**REQUIREMENT:** Your task is to retype the lines between the line with "What shapes are layered on top of each other?" and the line with "How does the", inclusive. Copy no pictures and no other lines.

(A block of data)
--------------------------------
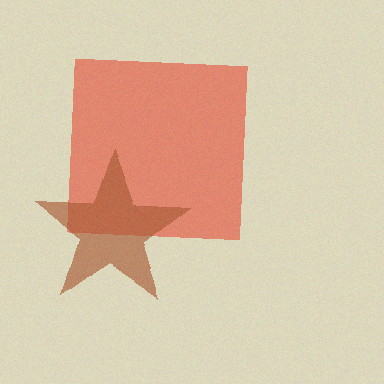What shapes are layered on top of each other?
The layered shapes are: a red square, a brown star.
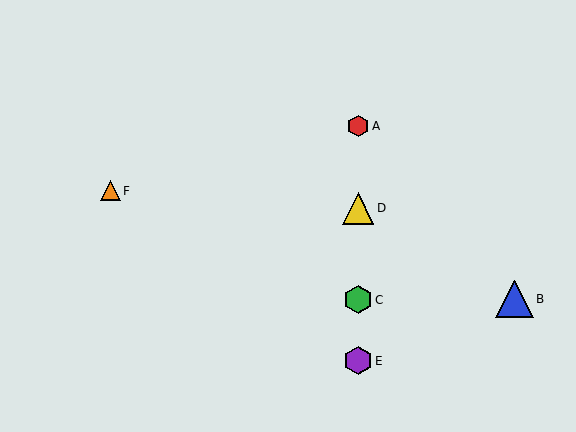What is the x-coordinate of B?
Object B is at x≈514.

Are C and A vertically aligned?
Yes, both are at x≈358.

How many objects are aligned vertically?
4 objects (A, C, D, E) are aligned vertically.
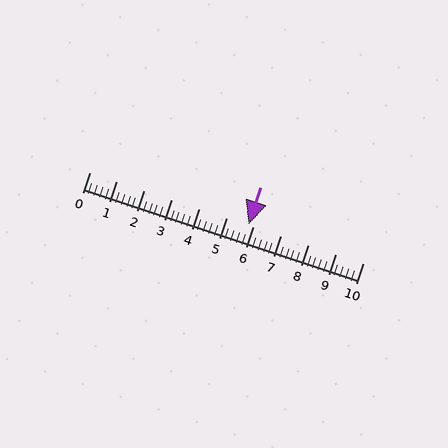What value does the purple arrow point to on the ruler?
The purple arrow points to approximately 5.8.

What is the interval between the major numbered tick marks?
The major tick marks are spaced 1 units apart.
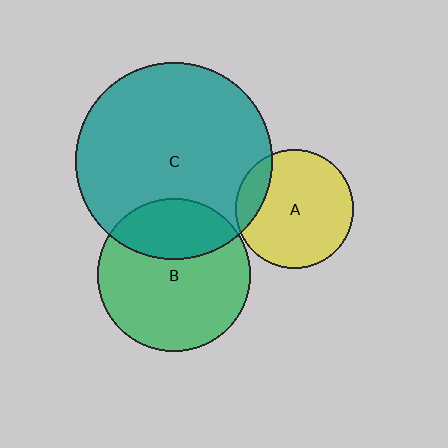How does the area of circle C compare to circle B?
--------------------------------
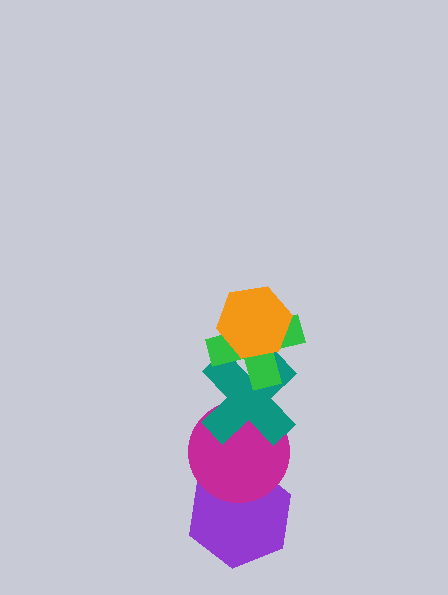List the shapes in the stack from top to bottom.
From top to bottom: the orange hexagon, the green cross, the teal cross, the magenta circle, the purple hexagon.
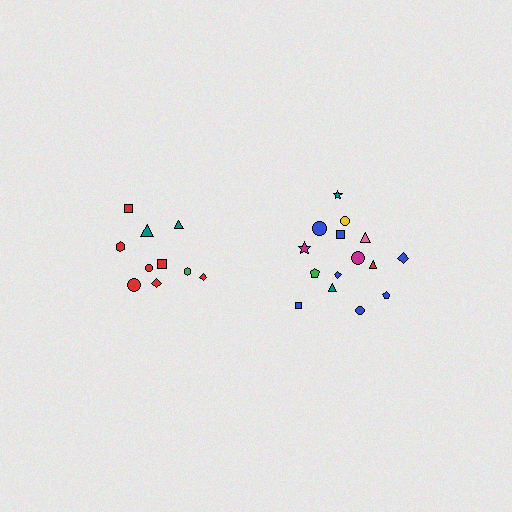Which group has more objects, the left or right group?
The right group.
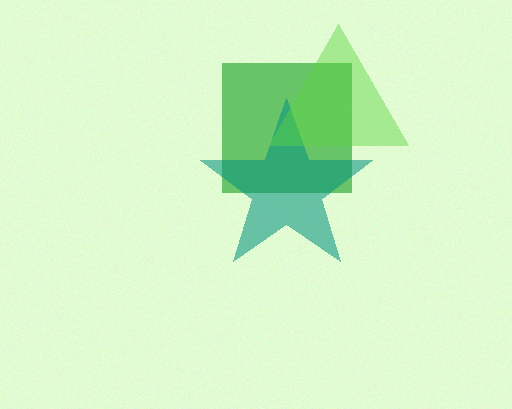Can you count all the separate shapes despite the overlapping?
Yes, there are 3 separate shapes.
--------------------------------
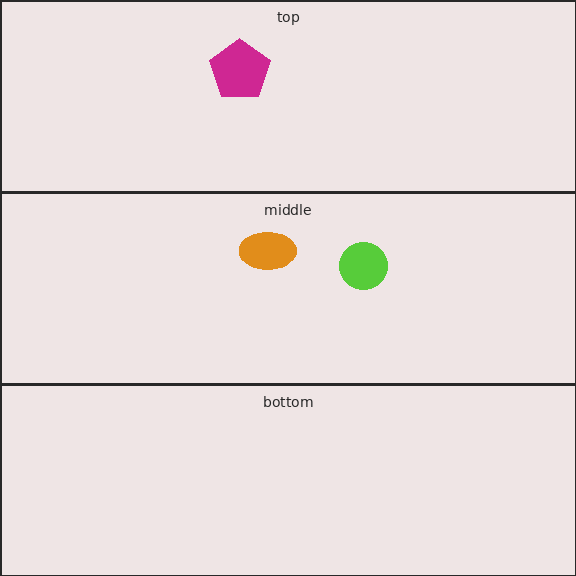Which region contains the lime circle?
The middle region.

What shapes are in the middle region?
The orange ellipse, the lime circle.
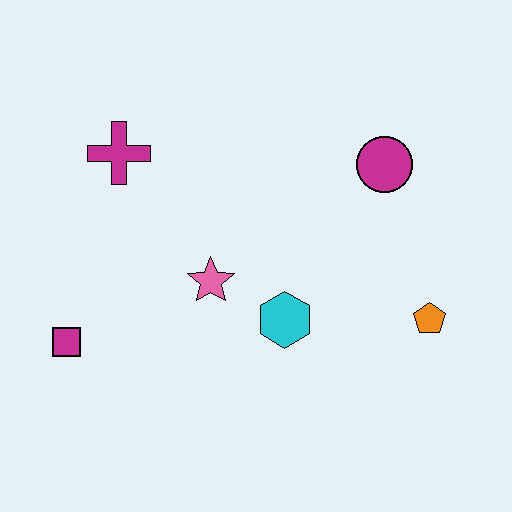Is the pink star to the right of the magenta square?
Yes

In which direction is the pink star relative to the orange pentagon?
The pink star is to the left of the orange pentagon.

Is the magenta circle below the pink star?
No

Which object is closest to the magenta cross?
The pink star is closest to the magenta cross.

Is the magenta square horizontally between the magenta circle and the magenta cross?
--------------------------------
**FINISHED TASK:**
What shapes are layered on top of each other?
The layered shapes are: a red square, a brown star.
What is the x-coordinate of B?
Object B is at x≈514.

Are C and A vertically aligned?
Yes, both are at x≈358.

How many objects are aligned vertically?
4 objects (A, C, D, E) are aligned vertically.
What value does the purple arrow point to on the ruler?
The purple arrow points to approximately 5.8.

What is the interval between the major numbered tick marks?
The major tick marks are spaced 1 units apart.
How does the area of circle C compare to circle B?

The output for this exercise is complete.